▶ **WHAT IS NEEDED**:
Make an exact copy of each entry, leaving out every picture.
--------------------------------------------------
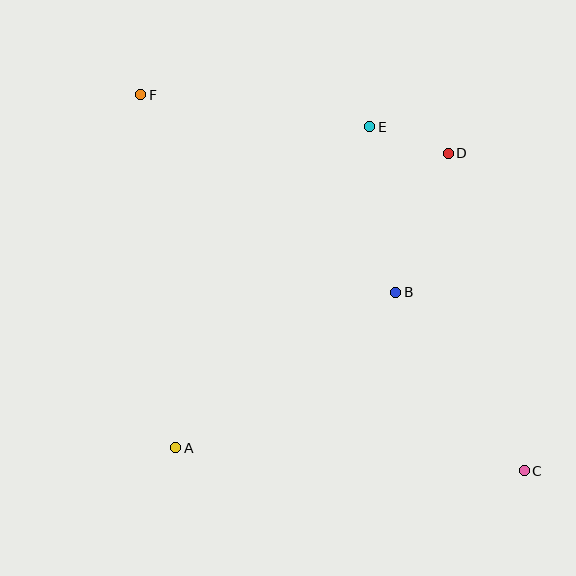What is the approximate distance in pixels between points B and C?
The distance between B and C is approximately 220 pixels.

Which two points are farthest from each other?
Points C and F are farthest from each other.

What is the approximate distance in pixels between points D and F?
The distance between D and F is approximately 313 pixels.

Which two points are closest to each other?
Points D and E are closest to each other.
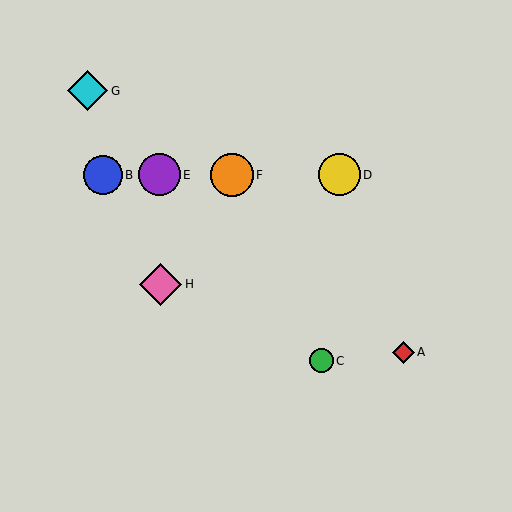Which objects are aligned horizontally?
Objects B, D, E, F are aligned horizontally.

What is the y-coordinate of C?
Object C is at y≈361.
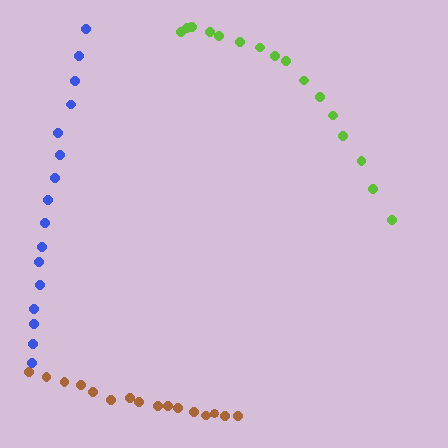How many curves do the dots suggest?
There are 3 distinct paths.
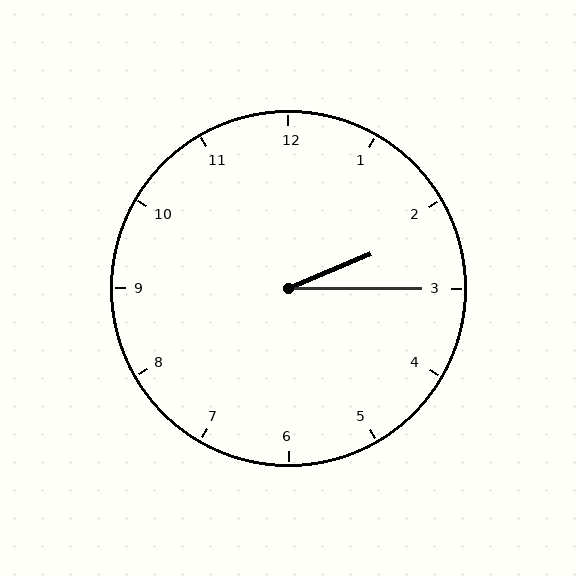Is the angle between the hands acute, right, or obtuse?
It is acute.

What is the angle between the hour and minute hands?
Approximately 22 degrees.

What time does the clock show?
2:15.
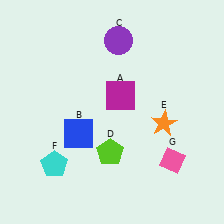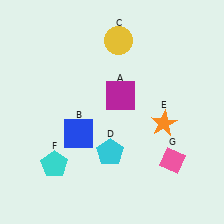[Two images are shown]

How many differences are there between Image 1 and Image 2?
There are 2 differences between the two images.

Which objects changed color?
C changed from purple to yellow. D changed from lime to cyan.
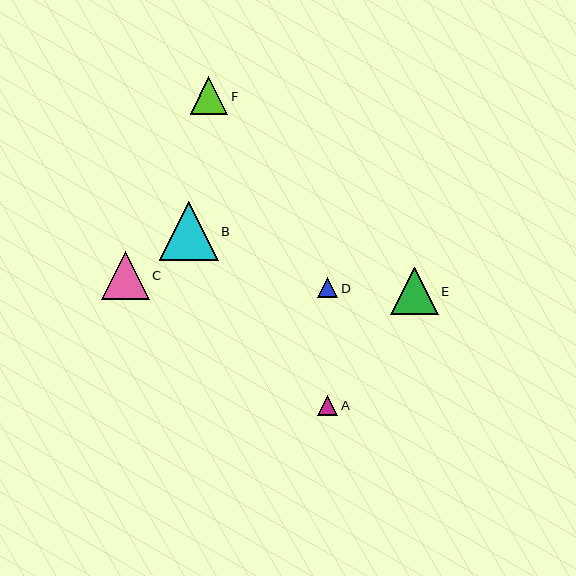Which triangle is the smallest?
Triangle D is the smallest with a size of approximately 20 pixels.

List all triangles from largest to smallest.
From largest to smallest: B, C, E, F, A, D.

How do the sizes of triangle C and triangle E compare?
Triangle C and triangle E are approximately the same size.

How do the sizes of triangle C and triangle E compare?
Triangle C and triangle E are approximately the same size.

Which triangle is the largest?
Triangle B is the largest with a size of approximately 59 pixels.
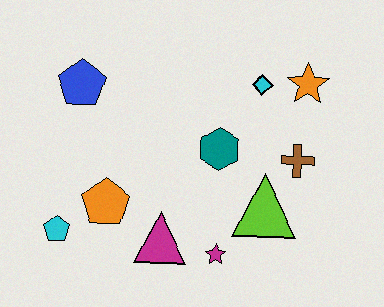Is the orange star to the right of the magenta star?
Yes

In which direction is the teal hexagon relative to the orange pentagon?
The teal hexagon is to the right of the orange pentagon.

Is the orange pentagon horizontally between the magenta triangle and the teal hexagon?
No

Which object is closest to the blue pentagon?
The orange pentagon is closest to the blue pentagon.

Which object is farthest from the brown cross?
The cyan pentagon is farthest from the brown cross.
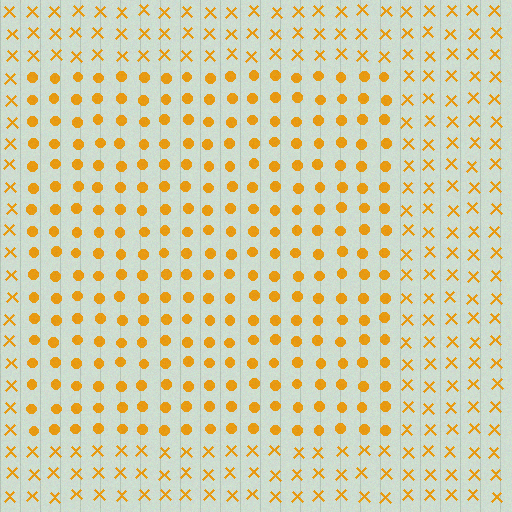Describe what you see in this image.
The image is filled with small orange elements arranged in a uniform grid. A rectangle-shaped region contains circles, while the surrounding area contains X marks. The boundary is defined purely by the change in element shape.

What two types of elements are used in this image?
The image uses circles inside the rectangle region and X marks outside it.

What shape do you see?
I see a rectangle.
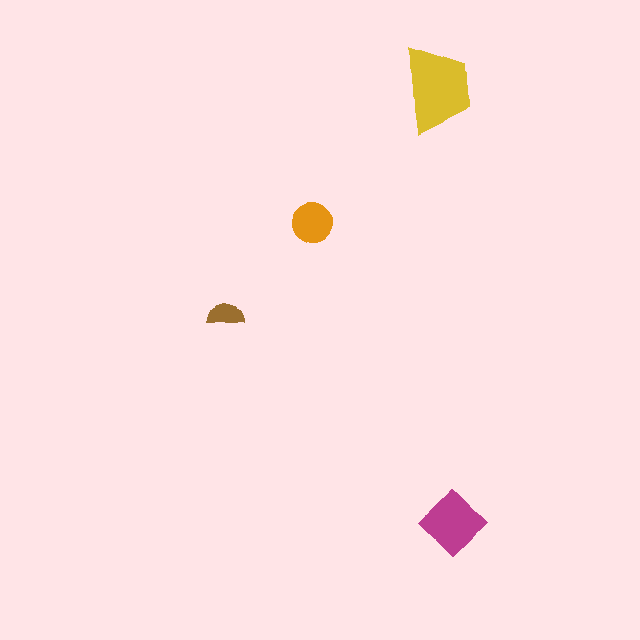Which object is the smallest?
--------------------------------------------------
▶ **EXERCISE RESULT**:
What is the approximate distance in pixels between points B and C?
The distance between B and C is approximately 220 pixels.

Which two points are farthest from each other?
Points C and F are farthest from each other.

What is the approximate distance in pixels between points D and F?
The distance between D and F is approximately 313 pixels.

Which two points are closest to each other?
Points D and E are closest to each other.
Which objects are aligned horizontally?
Objects B, D, E, F are aligned horizontally.

What is the y-coordinate of C?
Object C is at y≈361.
How many curves do the dots suggest?
There are 3 distinct paths.
Is the angle between the hands acute, right, or obtuse?
It is acute.

What is the angle between the hour and minute hands?
Approximately 22 degrees.

What time does the clock show?
2:15.
[Two images are shown]

How many differences are there between Image 1 and Image 2?
There are 2 differences between the two images.

Which objects changed color?
C changed from purple to yellow. D changed from lime to cyan.
Which triangle is the smallest?
Triangle D is the smallest with a size of approximately 20 pixels.

List all triangles from largest to smallest.
From largest to smallest: B, C, E, F, A, D.

How do the sizes of triangle C and triangle E compare?
Triangle C and triangle E are approximately the same size.

How do the sizes of triangle C and triangle E compare?
Triangle C and triangle E are approximately the same size.

Which triangle is the largest?
Triangle B is the largest with a size of approximately 59 pixels.
Is the orange star to the right of the magenta star?
Yes

In which direction is the teal hexagon relative to the orange pentagon?
The teal hexagon is to the right of the orange pentagon.

Is the orange pentagon horizontally between the magenta triangle and the teal hexagon?
No

Which object is closest to the blue pentagon?
The orange pentagon is closest to the blue pentagon.

Which object is farthest from the brown cross?
The cyan pentagon is farthest from the brown cross.
Describe what you see in this image.
The image is filled with small orange elements arranged in a uniform grid. A rectangle-shaped region contains circles, while the surrounding area contains X marks. The boundary is defined purely by the change in element shape.

What two types of elements are used in this image?
The image uses circles inside the rectangle region and X marks outside it.

What shape do you see?
I see a rectangle.
Which object is the smallest?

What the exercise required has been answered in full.